START DATA LINES

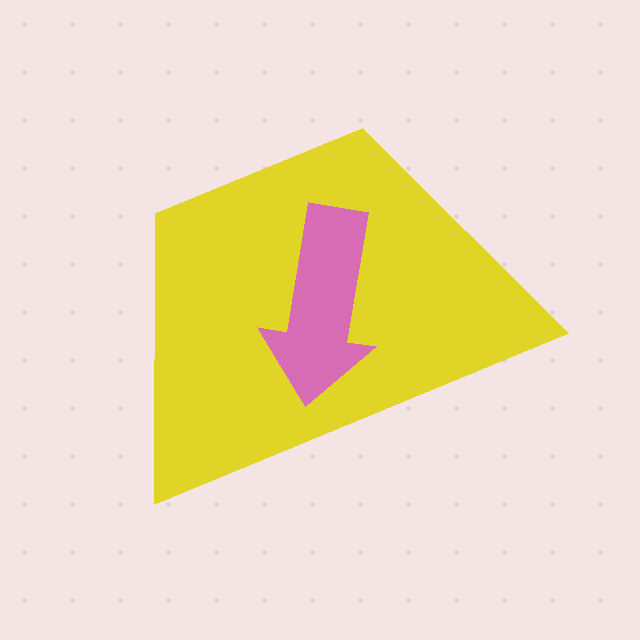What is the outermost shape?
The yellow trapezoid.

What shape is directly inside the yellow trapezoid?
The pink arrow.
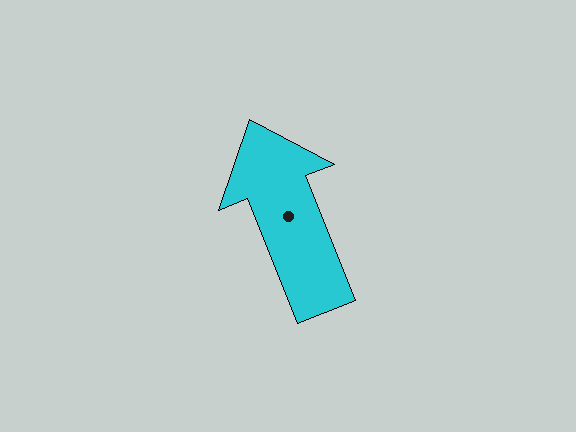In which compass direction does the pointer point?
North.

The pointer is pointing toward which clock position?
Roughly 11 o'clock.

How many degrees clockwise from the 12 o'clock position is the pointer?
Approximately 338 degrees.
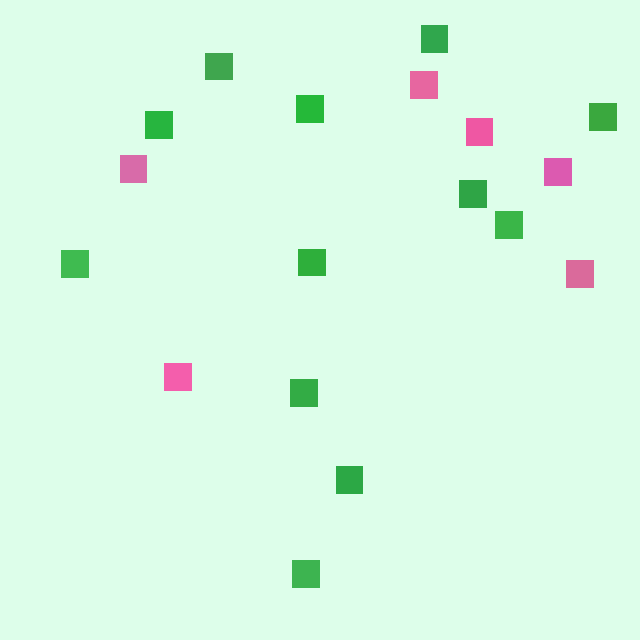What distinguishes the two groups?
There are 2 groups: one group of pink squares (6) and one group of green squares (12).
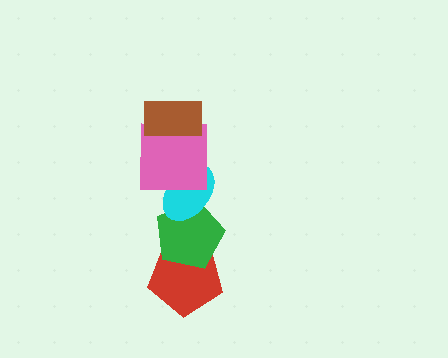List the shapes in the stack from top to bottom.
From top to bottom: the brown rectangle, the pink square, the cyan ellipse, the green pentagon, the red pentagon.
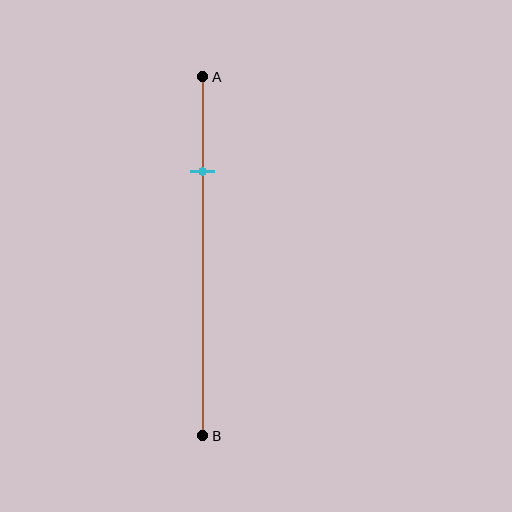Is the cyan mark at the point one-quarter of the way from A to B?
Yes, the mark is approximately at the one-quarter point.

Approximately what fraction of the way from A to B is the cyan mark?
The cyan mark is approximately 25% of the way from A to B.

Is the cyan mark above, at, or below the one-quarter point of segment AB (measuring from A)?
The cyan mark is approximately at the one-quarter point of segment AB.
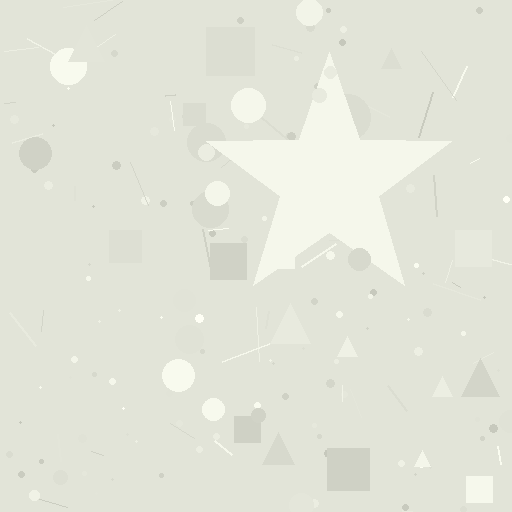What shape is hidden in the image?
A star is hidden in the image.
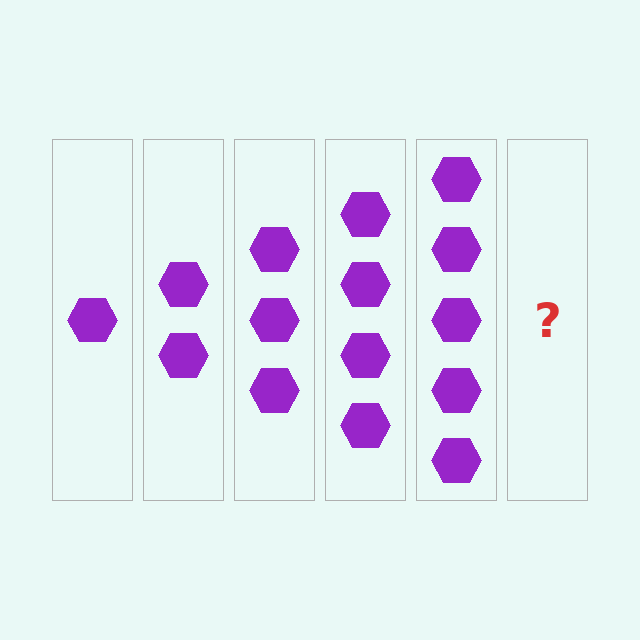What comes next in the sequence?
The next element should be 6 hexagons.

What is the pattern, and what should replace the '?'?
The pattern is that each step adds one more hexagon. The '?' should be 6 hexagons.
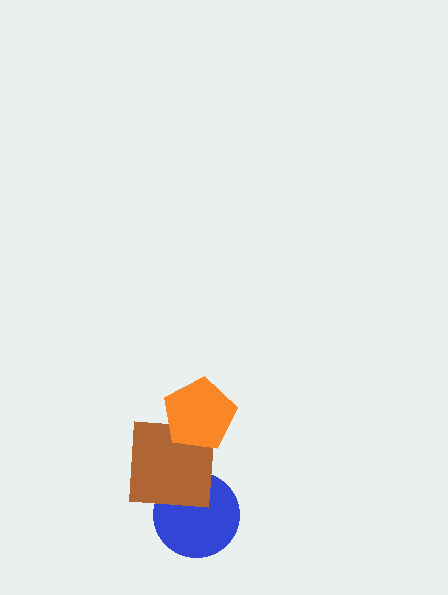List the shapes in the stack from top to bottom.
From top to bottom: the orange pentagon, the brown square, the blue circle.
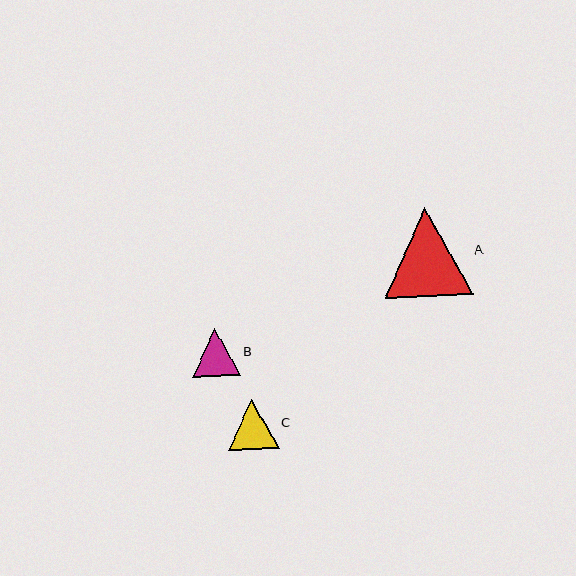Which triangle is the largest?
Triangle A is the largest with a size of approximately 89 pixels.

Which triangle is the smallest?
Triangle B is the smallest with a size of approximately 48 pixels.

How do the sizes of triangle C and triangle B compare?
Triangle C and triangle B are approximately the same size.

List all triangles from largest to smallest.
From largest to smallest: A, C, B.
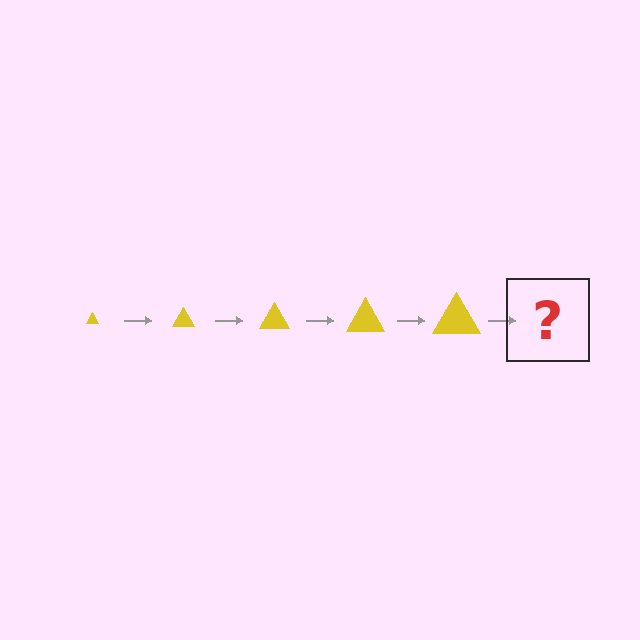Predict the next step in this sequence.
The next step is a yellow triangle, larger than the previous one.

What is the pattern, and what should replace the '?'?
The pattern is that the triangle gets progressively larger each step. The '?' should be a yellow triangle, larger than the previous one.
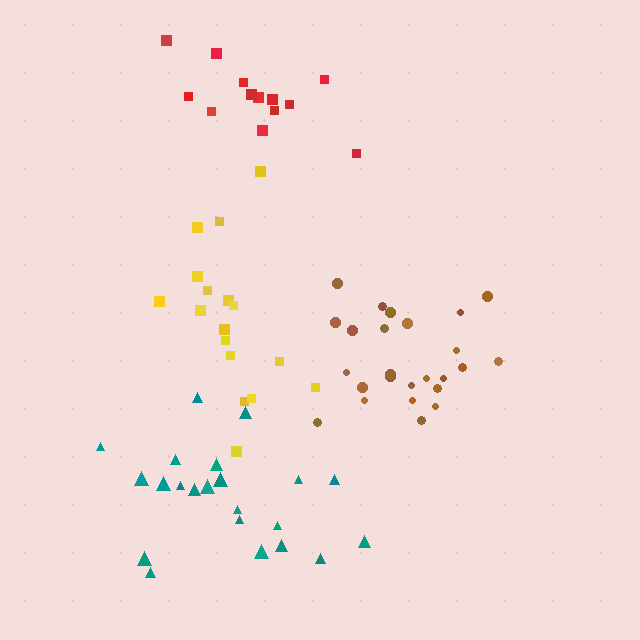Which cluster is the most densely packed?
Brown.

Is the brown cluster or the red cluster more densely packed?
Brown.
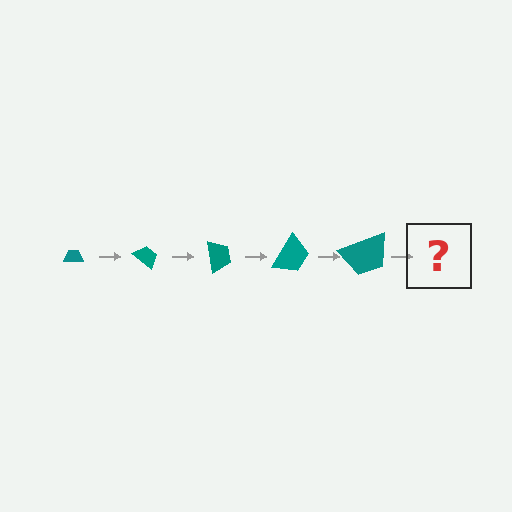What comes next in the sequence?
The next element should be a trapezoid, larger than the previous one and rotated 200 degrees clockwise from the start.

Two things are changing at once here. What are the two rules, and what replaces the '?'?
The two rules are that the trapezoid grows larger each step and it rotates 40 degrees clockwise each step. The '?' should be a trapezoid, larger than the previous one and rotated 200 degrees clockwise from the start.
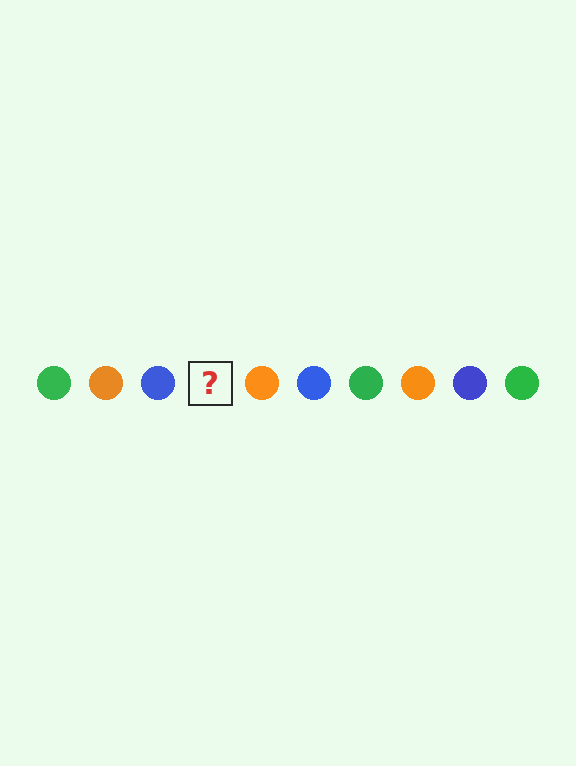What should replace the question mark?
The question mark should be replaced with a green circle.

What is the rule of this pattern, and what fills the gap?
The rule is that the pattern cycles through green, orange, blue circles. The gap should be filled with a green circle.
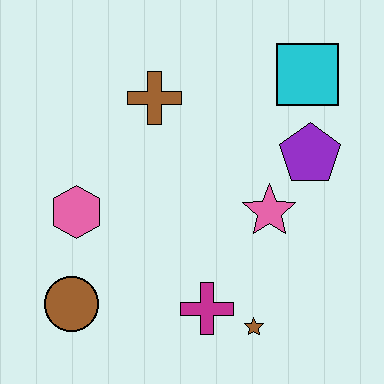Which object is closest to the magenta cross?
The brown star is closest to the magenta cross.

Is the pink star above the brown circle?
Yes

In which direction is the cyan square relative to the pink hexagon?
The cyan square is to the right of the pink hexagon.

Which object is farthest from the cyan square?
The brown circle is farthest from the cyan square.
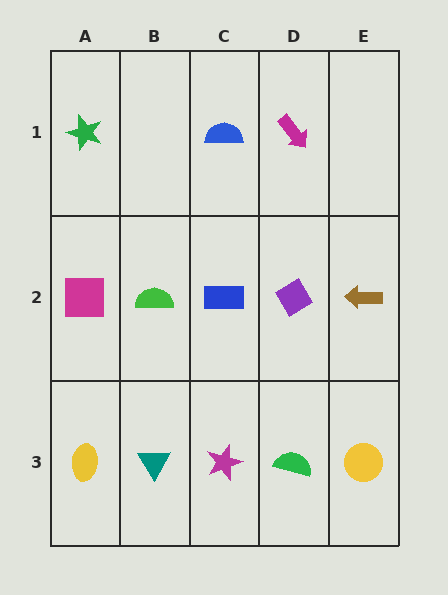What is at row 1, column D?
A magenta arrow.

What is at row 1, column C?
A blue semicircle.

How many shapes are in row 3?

END DATA LINES

● WORK TO DO:
Restate the data above word for word. Skip every picture.

● TASK RESPONSE:
What is the outermost shape?
The yellow trapezoid.

What shape is directly inside the yellow trapezoid?
The pink arrow.
In which compass direction does the pointer point?
North.

The pointer is pointing toward which clock position?
Roughly 11 o'clock.

How many degrees clockwise from the 12 o'clock position is the pointer?
Approximately 338 degrees.
What distinguishes the two groups?
There are 2 groups: one group of pink squares (6) and one group of green squares (12).
List the shapes in the stack from top to bottom.
From top to bottom: the brown rectangle, the pink square, the cyan ellipse, the green pentagon, the red pentagon.
Is the cyan mark at the point one-quarter of the way from A to B?
Yes, the mark is approximately at the one-quarter point.

Approximately what fraction of the way from A to B is the cyan mark?
The cyan mark is approximately 25% of the way from A to B.

Is the cyan mark above, at, or below the one-quarter point of segment AB (measuring from A)?
The cyan mark is approximately at the one-quarter point of segment AB.
What shape is hidden in the image?
A star is hidden in the image.
What comes next in the sequence?
The next element should be 6 hexagons.

What is the pattern, and what should replace the '?'?
The pattern is that each step adds one more hexagon. The '?' should be 6 hexagons.
List the shapes in the stack from top to bottom.
From top to bottom: the orange pentagon, the brown square, the blue circle.
Which triangle is the largest?
Triangle A is the largest with a size of approximately 89 pixels.

Which triangle is the smallest?
Triangle B is the smallest with a size of approximately 48 pixels.

How do the sizes of triangle C and triangle B compare?
Triangle C and triangle B are approximately the same size.

List all triangles from largest to smallest.
From largest to smallest: A, C, B.
Predict the next step in this sequence.
The next step is a yellow triangle, larger than the previous one.

What is the pattern, and what should replace the '?'?
The pattern is that the triangle gets progressively larger each step. The '?' should be a yellow triangle, larger than the previous one.
Which cluster is the most densely packed?
Brown.

Is the brown cluster or the red cluster more densely packed?
Brown.
What comes next in the sequence?
The next element should be a trapezoid, larger than the previous one and rotated 200 degrees clockwise from the start.

Two things are changing at once here. What are the two rules, and what replaces the '?'?
The two rules are that the trapezoid grows larger each step and it rotates 40 degrees clockwise each step. The '?' should be a trapezoid, larger than the previous one and rotated 200 degrees clockwise from the start.
What should replace the question mark?
The question mark should be replaced with a green circle.

What is the rule of this pattern, and what fills the gap?
The rule is that the pattern cycles through green, orange, blue circles. The gap should be filled with a green circle.
Which object is closest to the magenta cross?
The brown star is closest to the magenta cross.

Is the pink star above the brown circle?
Yes

In which direction is the cyan square relative to the pink hexagon?
The cyan square is to the right of the pink hexagon.

Which object is farthest from the cyan square?
The brown circle is farthest from the cyan square.
What is at row 1, column D?
A magenta arrow.

What is at row 1, column C?
A blue semicircle.

How many shapes are in row 3?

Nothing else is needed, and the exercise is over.